Items on figure properties
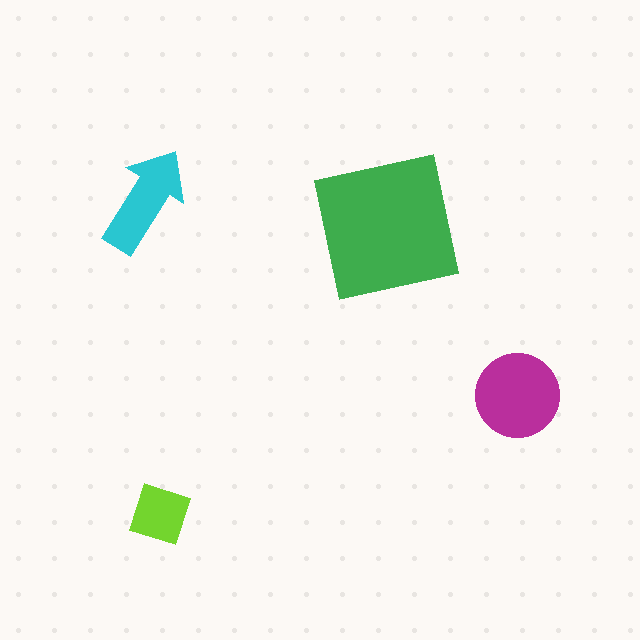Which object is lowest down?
The lime diamond is bottommost.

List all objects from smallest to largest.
The lime diamond, the cyan arrow, the magenta circle, the green square.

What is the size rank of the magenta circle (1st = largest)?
2nd.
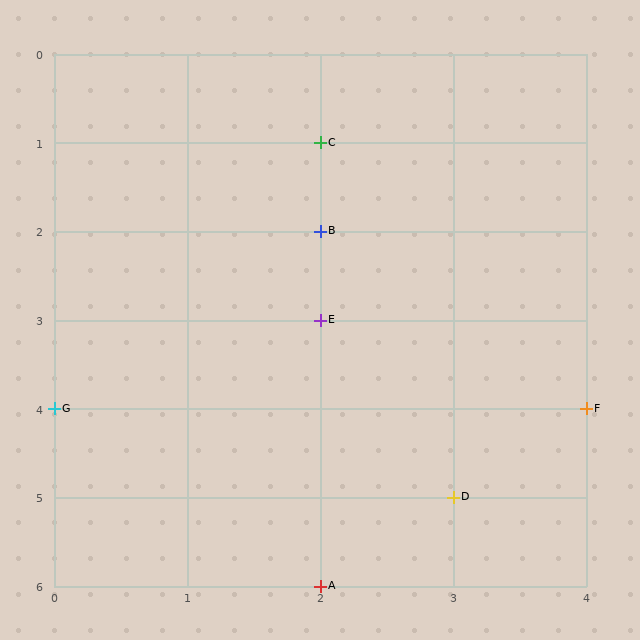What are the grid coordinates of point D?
Point D is at grid coordinates (3, 5).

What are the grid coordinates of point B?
Point B is at grid coordinates (2, 2).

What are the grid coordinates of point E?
Point E is at grid coordinates (2, 3).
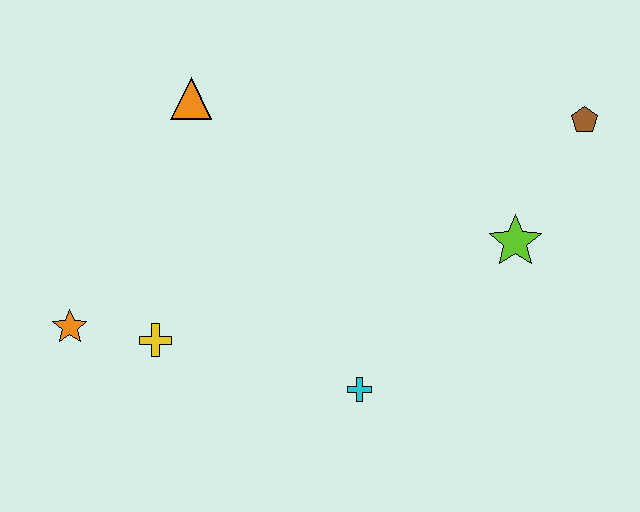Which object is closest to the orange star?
The yellow cross is closest to the orange star.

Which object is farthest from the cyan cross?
The brown pentagon is farthest from the cyan cross.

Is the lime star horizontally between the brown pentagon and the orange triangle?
Yes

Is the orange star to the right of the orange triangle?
No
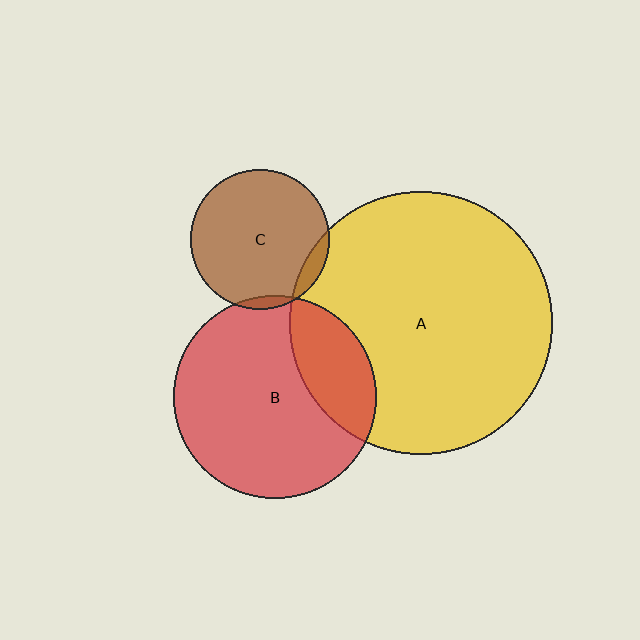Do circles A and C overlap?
Yes.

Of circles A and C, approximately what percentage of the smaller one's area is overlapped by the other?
Approximately 5%.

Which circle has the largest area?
Circle A (yellow).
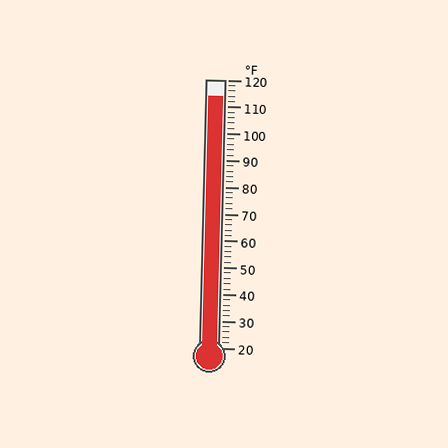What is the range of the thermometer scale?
The thermometer scale ranges from 20°F to 120°F.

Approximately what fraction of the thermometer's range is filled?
The thermometer is filled to approximately 95% of its range.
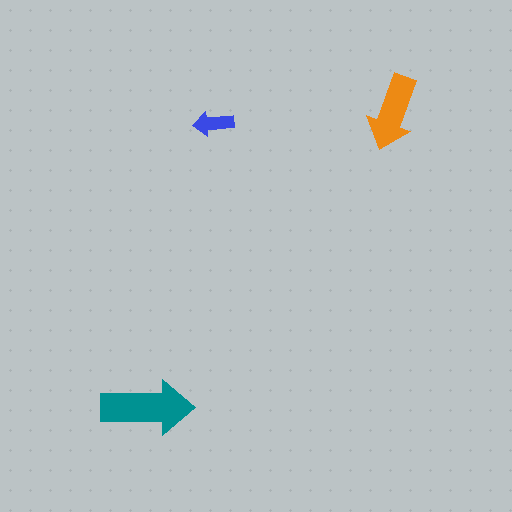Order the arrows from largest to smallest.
the teal one, the orange one, the blue one.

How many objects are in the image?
There are 3 objects in the image.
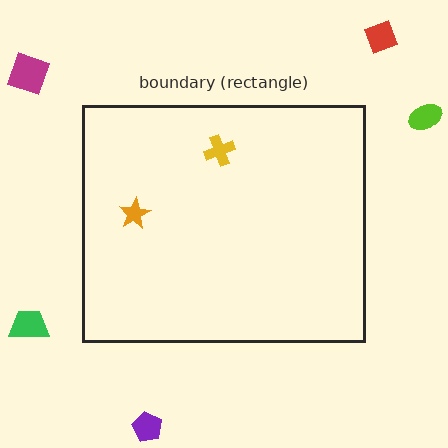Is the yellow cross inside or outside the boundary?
Inside.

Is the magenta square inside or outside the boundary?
Outside.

Requirement: Copy the entries exactly. Leave out the images.

Output below:
Which object is lowest down?
The lime diamond is bottommost.

List all objects from smallest to largest.
The lime diamond, the cyan arrow, the magenta circle, the green square.

What is the size rank of the magenta circle (1st = largest)?
2nd.
What are the grid coordinates of point D?
Point D is at grid coordinates (3, 5).

What are the grid coordinates of point B?
Point B is at grid coordinates (2, 2).

What are the grid coordinates of point E?
Point E is at grid coordinates (2, 3).
Which object is closest to the orange star?
The yellow cross is closest to the orange star.

Which object is farthest from the cyan cross?
The brown pentagon is farthest from the cyan cross.

Is the lime star horizontally between the brown pentagon and the orange triangle?
Yes

Is the orange star to the right of the orange triangle?
No
Do circles A and C overlap?
Yes.

Of circles A and C, approximately what percentage of the smaller one's area is overlapped by the other?
Approximately 5%.

Which circle has the largest area?
Circle A (yellow).
What is the range of the thermometer scale?
The thermometer scale ranges from 20°F to 120°F.

Approximately what fraction of the thermometer's range is filled?
The thermometer is filled to approximately 95% of its range.
Order the arrows from largest to smallest.
the teal one, the orange one, the blue one.

How many objects are in the image?
There are 3 objects in the image.
Is the yellow cross inside or outside the boundary?
Inside.

Is the magenta square inside or outside the boundary?
Outside.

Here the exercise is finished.